*** AVAILABLE DATA
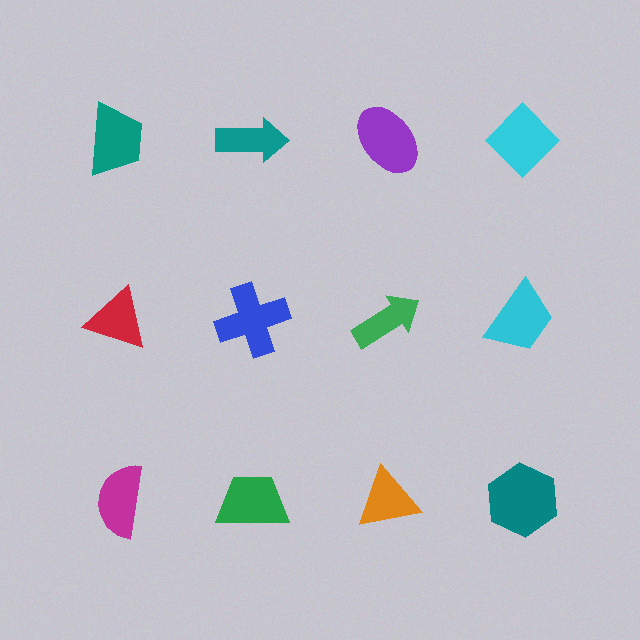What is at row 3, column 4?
A teal hexagon.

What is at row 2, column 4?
A cyan trapezoid.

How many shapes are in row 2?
4 shapes.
******
EXERCISE PROMPT: Copy every line above exactly, leaving no picture in the copy.

SOLUTION FOR THIS PROBLEM:
What is at row 3, column 4?
A teal hexagon.

What is at row 2, column 4?
A cyan trapezoid.

How many shapes are in row 2?
4 shapes.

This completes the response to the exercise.